━━ Supplied material

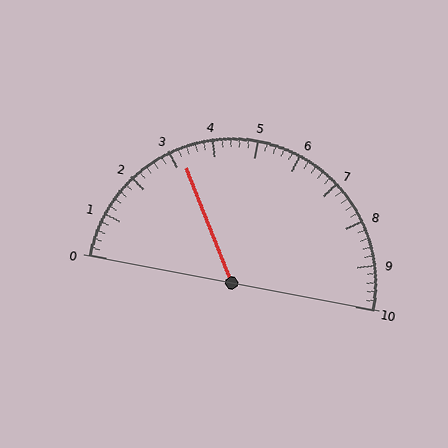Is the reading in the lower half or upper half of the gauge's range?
The reading is in the lower half of the range (0 to 10).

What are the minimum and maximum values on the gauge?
The gauge ranges from 0 to 10.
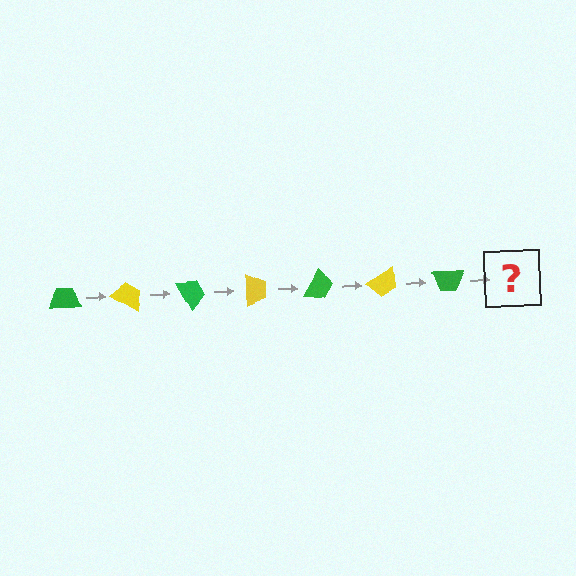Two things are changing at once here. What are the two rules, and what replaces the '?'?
The two rules are that it rotates 30 degrees clockwise each step and the color cycles through green and yellow. The '?' should be a yellow trapezoid, rotated 210 degrees clockwise from the start.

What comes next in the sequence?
The next element should be a yellow trapezoid, rotated 210 degrees clockwise from the start.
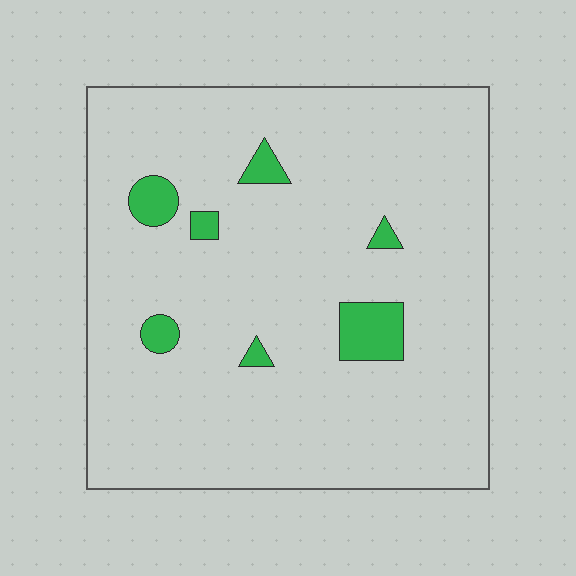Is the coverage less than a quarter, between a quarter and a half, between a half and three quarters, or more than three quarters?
Less than a quarter.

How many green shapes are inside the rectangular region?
7.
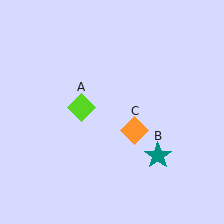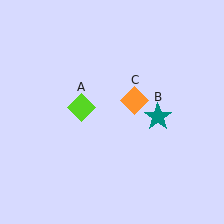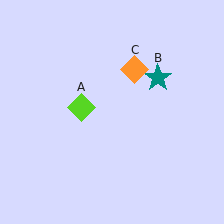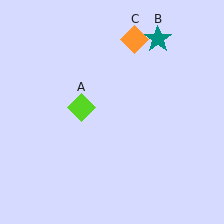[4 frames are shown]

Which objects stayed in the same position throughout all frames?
Lime diamond (object A) remained stationary.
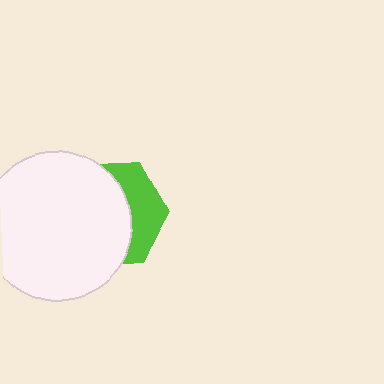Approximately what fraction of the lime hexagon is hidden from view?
Roughly 65% of the lime hexagon is hidden behind the white circle.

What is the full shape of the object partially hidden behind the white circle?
The partially hidden object is a lime hexagon.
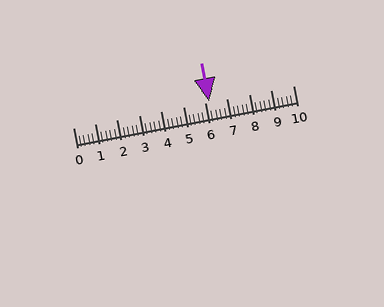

━━━━

:: Brief ::
Repeat the lines above exactly, and keep every picture out.

:: Full answer ::
Is the reading in the lower half or upper half of the gauge's range?
The reading is in the lower half of the range (0 to 10).

What are the minimum and maximum values on the gauge?
The gauge ranges from 0 to 10.
Two things are changing at once here. What are the two rules, and what replaces the '?'?
The two rules are that it rotates 30 degrees clockwise each step and the color cycles through green and yellow. The '?' should be a yellow trapezoid, rotated 210 degrees clockwise from the start.

What comes next in the sequence?
The next element should be a yellow trapezoid, rotated 210 degrees clockwise from the start.
Is the coverage less than a quarter, between a quarter and a half, between a half and three quarters, or more than three quarters?
Less than a quarter.

How many green shapes are inside the rectangular region?
7.
[4 frames are shown]

Which objects stayed in the same position throughout all frames?
Lime diamond (object A) remained stationary.
Approximately what fraction of the lime hexagon is hidden from view?
Roughly 65% of the lime hexagon is hidden behind the white circle.

What is the full shape of the object partially hidden behind the white circle?
The partially hidden object is a lime hexagon.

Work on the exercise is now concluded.